(Questions about figures and their features)
--------------------

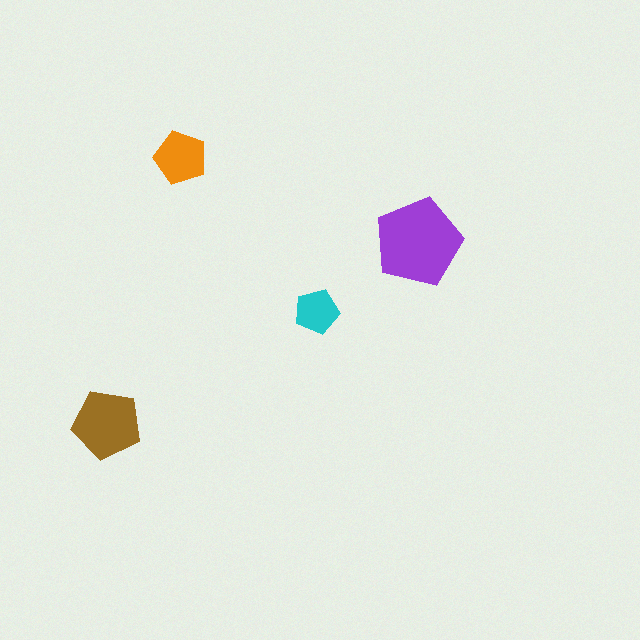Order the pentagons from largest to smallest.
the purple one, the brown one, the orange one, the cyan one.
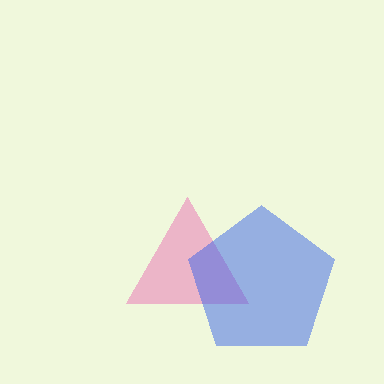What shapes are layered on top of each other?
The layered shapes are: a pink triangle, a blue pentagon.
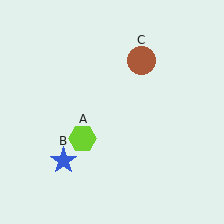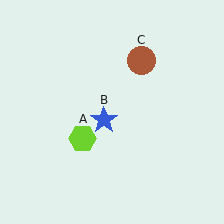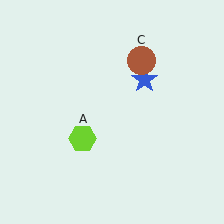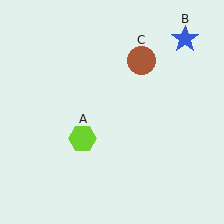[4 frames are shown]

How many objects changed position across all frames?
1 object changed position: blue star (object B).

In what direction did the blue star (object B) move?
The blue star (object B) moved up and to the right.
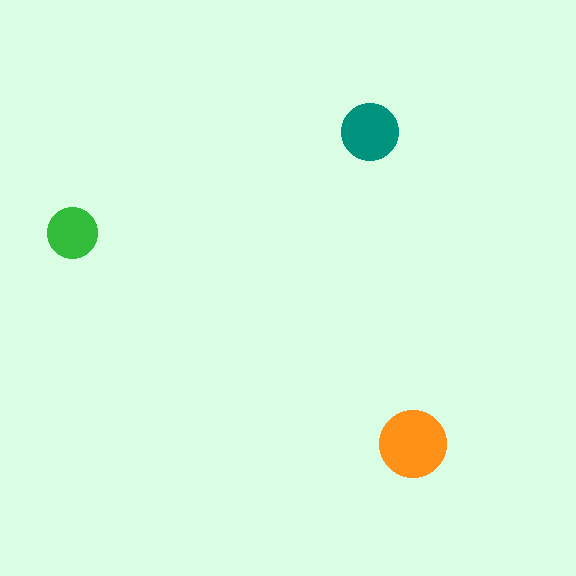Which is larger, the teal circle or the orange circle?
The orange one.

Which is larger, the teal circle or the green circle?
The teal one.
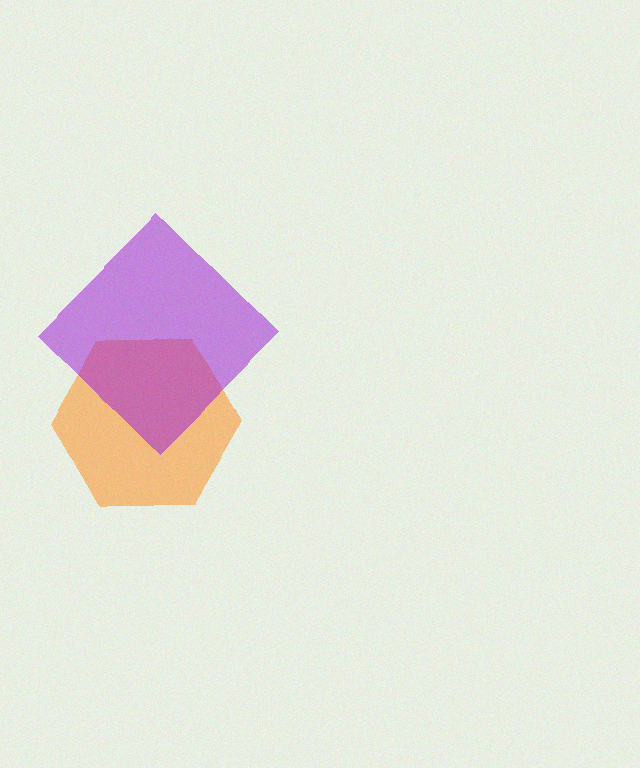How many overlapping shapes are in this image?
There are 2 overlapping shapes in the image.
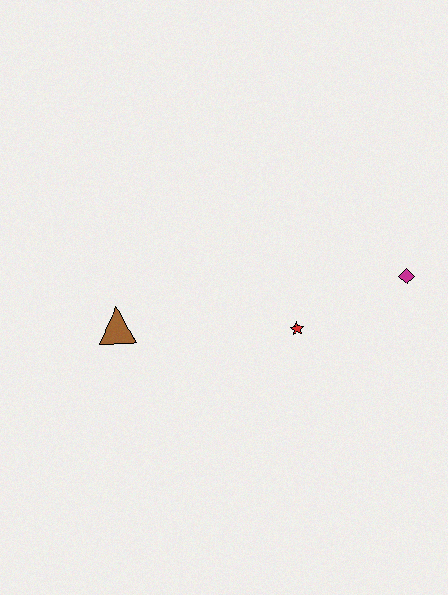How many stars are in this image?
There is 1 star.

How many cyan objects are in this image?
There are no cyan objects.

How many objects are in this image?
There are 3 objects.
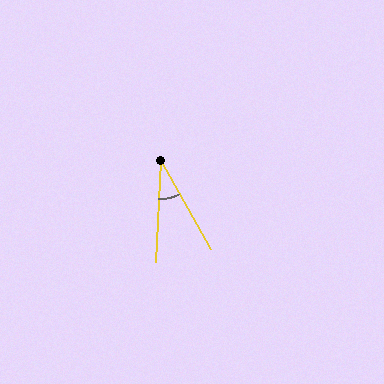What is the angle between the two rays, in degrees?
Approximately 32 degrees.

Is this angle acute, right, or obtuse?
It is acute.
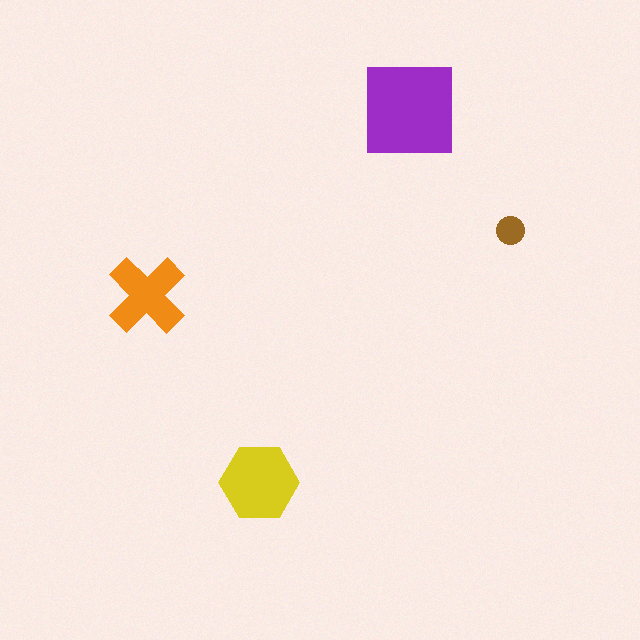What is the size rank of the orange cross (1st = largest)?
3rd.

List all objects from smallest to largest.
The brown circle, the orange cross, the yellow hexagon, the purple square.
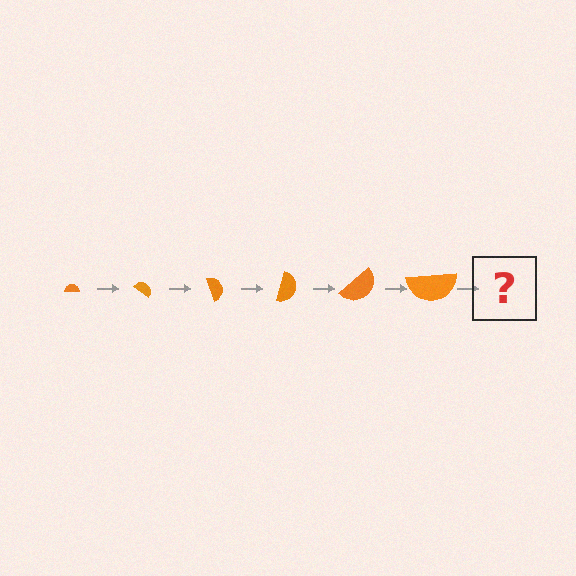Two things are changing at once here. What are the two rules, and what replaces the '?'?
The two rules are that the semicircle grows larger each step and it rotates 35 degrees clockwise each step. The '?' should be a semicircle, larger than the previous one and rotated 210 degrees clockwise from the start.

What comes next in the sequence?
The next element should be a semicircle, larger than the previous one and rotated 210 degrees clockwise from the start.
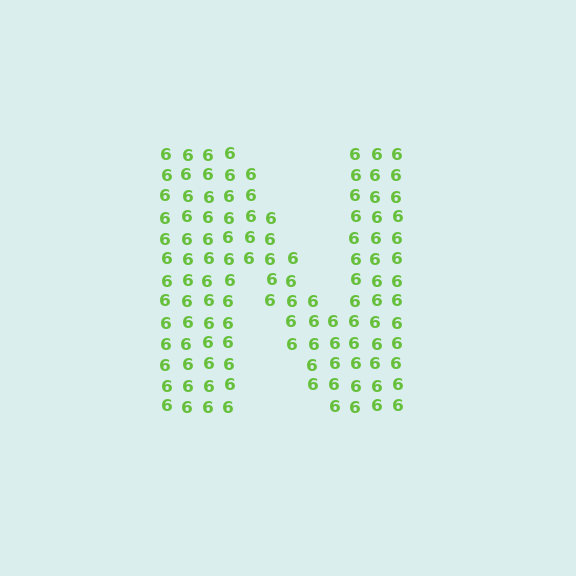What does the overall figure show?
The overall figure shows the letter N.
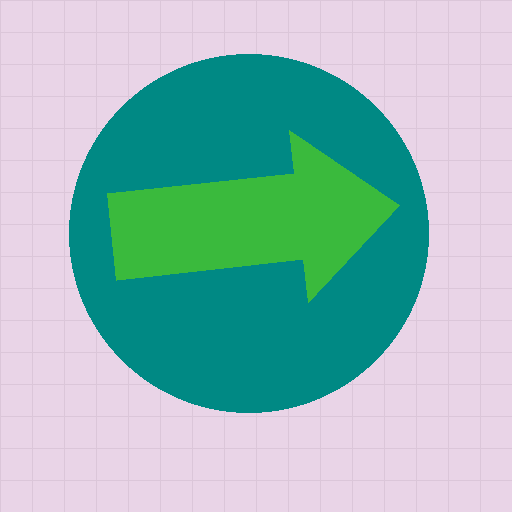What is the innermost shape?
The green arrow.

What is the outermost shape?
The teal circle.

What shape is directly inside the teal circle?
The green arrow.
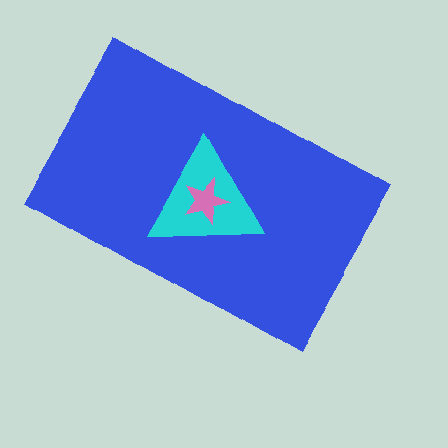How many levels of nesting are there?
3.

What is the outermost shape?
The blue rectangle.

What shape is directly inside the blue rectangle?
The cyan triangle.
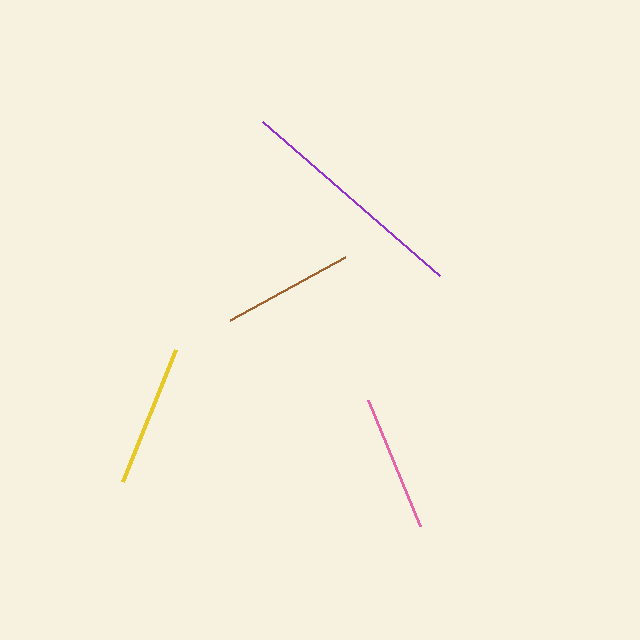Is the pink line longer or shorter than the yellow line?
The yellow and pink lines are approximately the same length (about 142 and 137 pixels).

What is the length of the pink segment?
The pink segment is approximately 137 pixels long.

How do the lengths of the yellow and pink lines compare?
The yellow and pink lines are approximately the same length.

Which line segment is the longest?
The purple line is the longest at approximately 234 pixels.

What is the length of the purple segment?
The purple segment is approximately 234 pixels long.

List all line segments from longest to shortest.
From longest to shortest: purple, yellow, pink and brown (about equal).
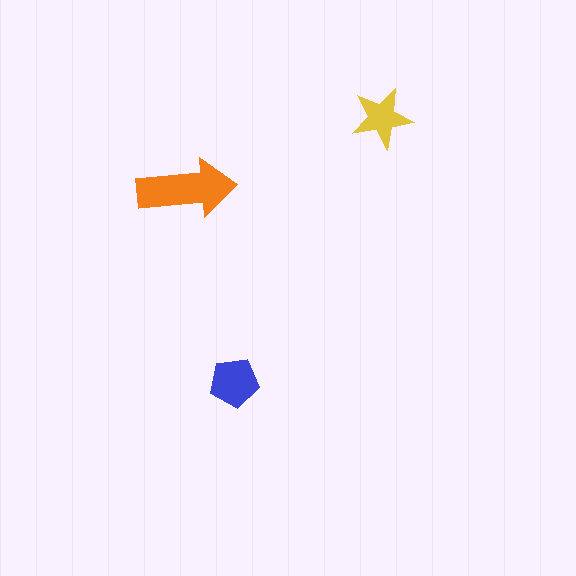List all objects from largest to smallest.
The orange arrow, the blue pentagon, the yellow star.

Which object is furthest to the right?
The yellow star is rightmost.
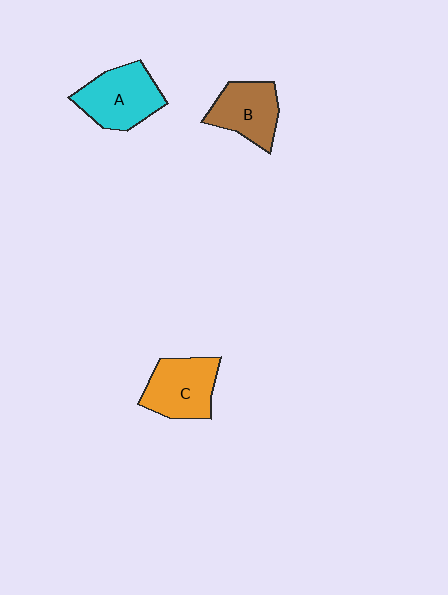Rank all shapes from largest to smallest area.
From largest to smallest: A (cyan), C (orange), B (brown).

--------------------

### Required task
Keep every word of the data as it is when you write it out, but drop the pictures.

### Final result
Order the pentagons from largest to smallest.
the purple one, the brown one, the orange one, the cyan one.
What shapes are layered on top of each other?
The layered shapes are: a pink triangle, a blue pentagon.
[4 frames are shown]

How many objects changed position across all frames?
1 object changed position: blue star (object B).

In what direction did the blue star (object B) move?
The blue star (object B) moved up and to the right.
Which is larger, the teal circle or the orange circle?
The orange one.

Which is larger, the teal circle or the green circle?
The teal one.
How many overlapping shapes are in this image?
There are 2 overlapping shapes in the image.
How many stars are in this image?
There is 1 star.

How many cyan objects are in this image?
There are no cyan objects.

How many objects are in this image?
There are 3 objects.
What is the angle between the two rays, in degrees?
Approximately 32 degrees.

Is this angle acute, right, or obtuse?
It is acute.
What is the size rank of the orange cross (1st = largest)?
3rd.

List all objects from smallest to largest.
The brown circle, the orange cross, the yellow hexagon, the purple square.
Two things are changing at once here. What are the two rules, and what replaces the '?'?
The two rules are that the semicircle grows larger each step and it rotates 35 degrees clockwise each step. The '?' should be a semicircle, larger than the previous one and rotated 210 degrees clockwise from the start.

What comes next in the sequence?
The next element should be a semicircle, larger than the previous one and rotated 210 degrees clockwise from the start.
What does the overall figure show?
The overall figure shows the letter N.
What is the innermost shape?
The green arrow.

What is the outermost shape?
The teal circle.

What shape is directly inside the teal circle?
The green arrow.
How many levels of nesting are there?
3.

What is the outermost shape?
The blue rectangle.

What shape is directly inside the blue rectangle?
The cyan triangle.
Is the pink line longer or shorter than the yellow line?
The yellow and pink lines are approximately the same length (about 142 and 137 pixels).

What is the length of the pink segment?
The pink segment is approximately 137 pixels long.

How do the lengths of the yellow and pink lines compare?
The yellow and pink lines are approximately the same length.

Which line segment is the longest?
The purple line is the longest at approximately 234 pixels.

What is the length of the purple segment?
The purple segment is approximately 234 pixels long.

List all line segments from longest to shortest.
From longest to shortest: purple, yellow, pink and brown (about equal).
List all objects from largest to smallest.
The orange arrow, the blue pentagon, the yellow star.

Which object is furthest to the right?
The yellow star is rightmost.
Rank all shapes from largest to smallest area.
From largest to smallest: A (cyan), C (orange), B (brown).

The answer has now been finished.